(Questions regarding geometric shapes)

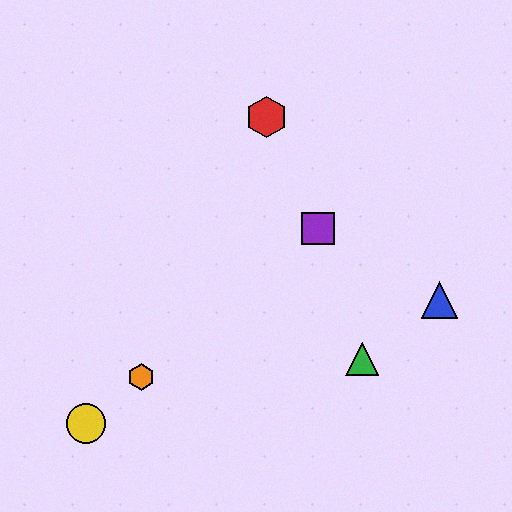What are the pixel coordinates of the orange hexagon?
The orange hexagon is at (141, 377).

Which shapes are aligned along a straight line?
The yellow circle, the purple square, the orange hexagon are aligned along a straight line.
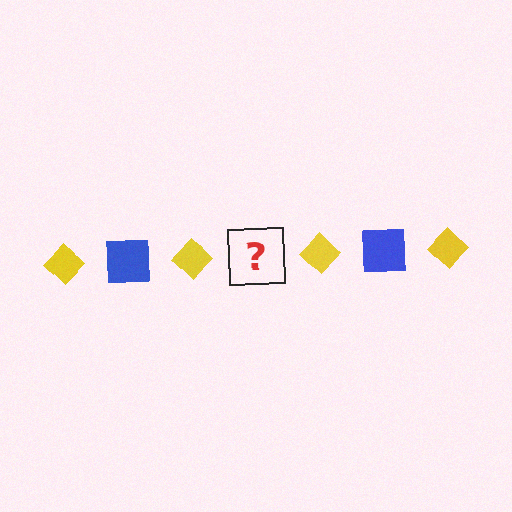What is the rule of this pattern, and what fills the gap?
The rule is that the pattern alternates between yellow diamond and blue square. The gap should be filled with a blue square.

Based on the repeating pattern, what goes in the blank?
The blank should be a blue square.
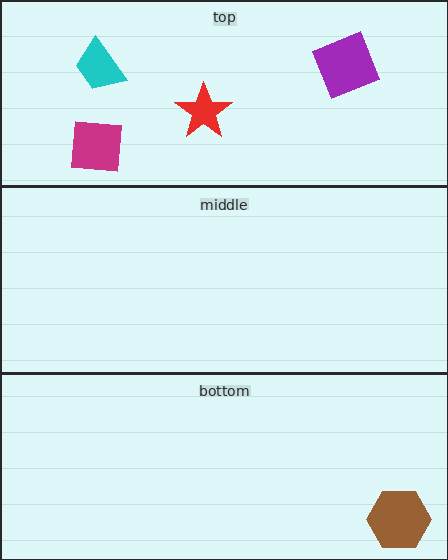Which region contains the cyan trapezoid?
The top region.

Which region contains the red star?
The top region.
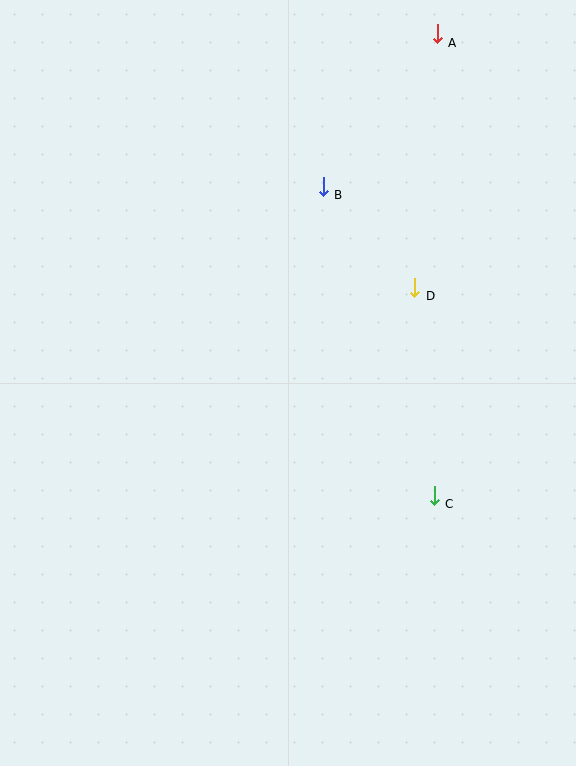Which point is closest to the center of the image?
Point D at (415, 296) is closest to the center.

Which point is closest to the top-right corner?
Point A is closest to the top-right corner.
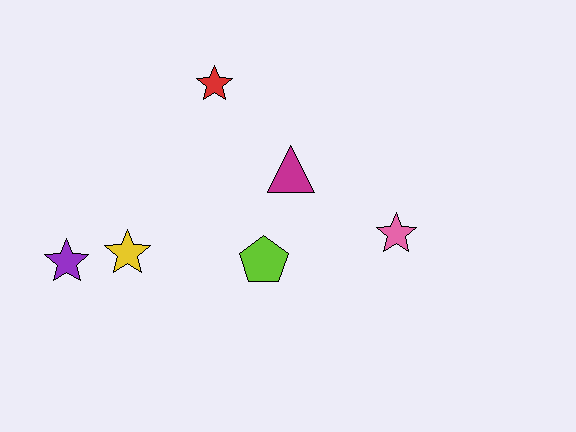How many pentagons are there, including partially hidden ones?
There is 1 pentagon.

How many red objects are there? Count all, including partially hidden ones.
There is 1 red object.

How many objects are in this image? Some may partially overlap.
There are 6 objects.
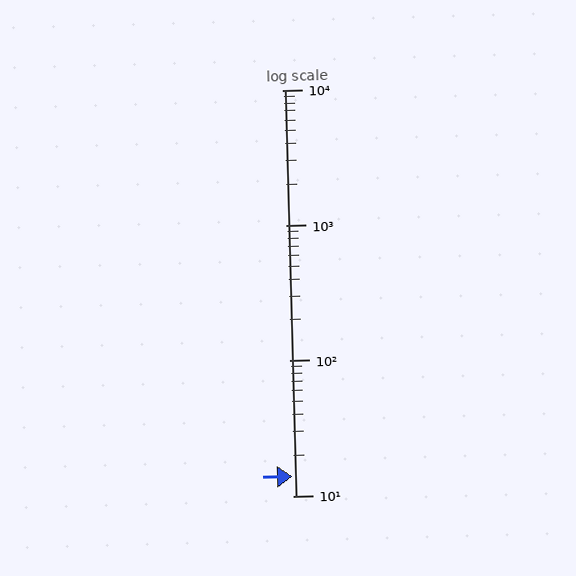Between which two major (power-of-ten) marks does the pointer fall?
The pointer is between 10 and 100.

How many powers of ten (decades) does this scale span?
The scale spans 3 decades, from 10 to 10000.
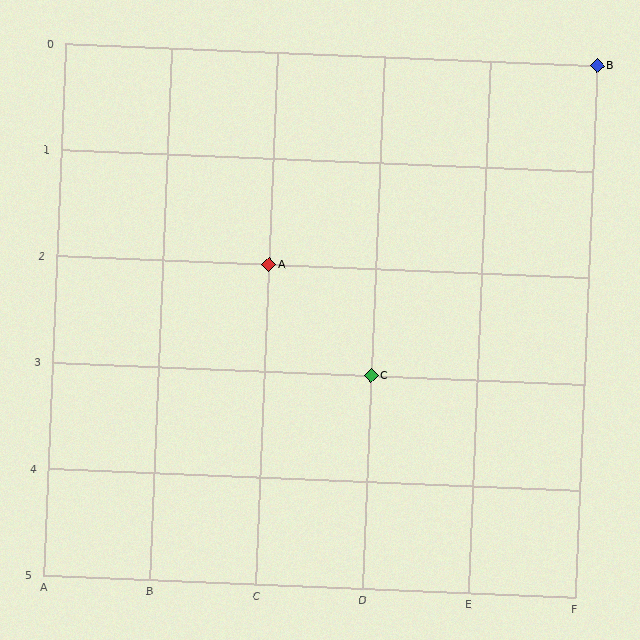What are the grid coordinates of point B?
Point B is at grid coordinates (F, 0).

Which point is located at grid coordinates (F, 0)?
Point B is at (F, 0).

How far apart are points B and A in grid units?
Points B and A are 3 columns and 2 rows apart (about 3.6 grid units diagonally).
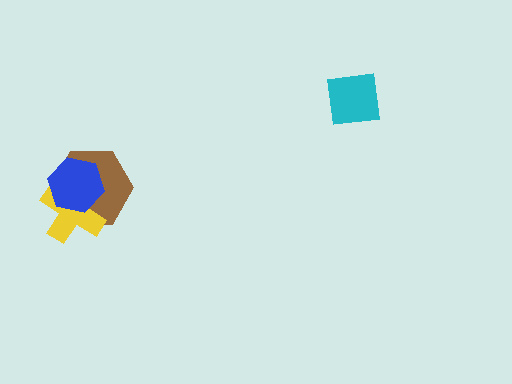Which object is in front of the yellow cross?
The blue hexagon is in front of the yellow cross.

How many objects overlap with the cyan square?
0 objects overlap with the cyan square.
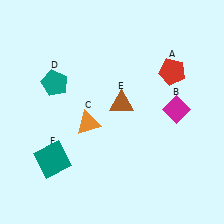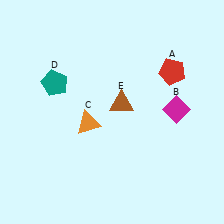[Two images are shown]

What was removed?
The teal square (F) was removed in Image 2.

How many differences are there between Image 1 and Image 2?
There is 1 difference between the two images.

The problem >> Output the line that contains "How many red" and every subsequent line through the end of the entries, exactly as given, without pictures.

Solution to this task >>
How many red objects are there? Count all, including partially hidden ones.
There is 1 red object.

How many objects are in this image? Some may partially overlap.
There are 6 objects.
Between which two major (power-of-ten) marks does the pointer fall?
The pointer is between 10 and 100.

How many powers of ten (decades) does this scale span?
The scale spans 3 decades, from 10 to 10000.
What are the grid coordinates of point B?
Point B is at grid coordinates (F, 0).

Which point is located at grid coordinates (F, 0)?
Point B is at (F, 0).

How far apart are points B and A in grid units?
Points B and A are 3 columns and 2 rows apart (about 3.6 grid units diagonally).
Which object is in front of the yellow cross?
The blue hexagon is in front of the yellow cross.

How many objects overlap with the cyan square?
0 objects overlap with the cyan square.
[Two images are shown]

What was removed?
The teal square (F) was removed in Image 2.

How many differences are there between Image 1 and Image 2?
There is 1 difference between the two images.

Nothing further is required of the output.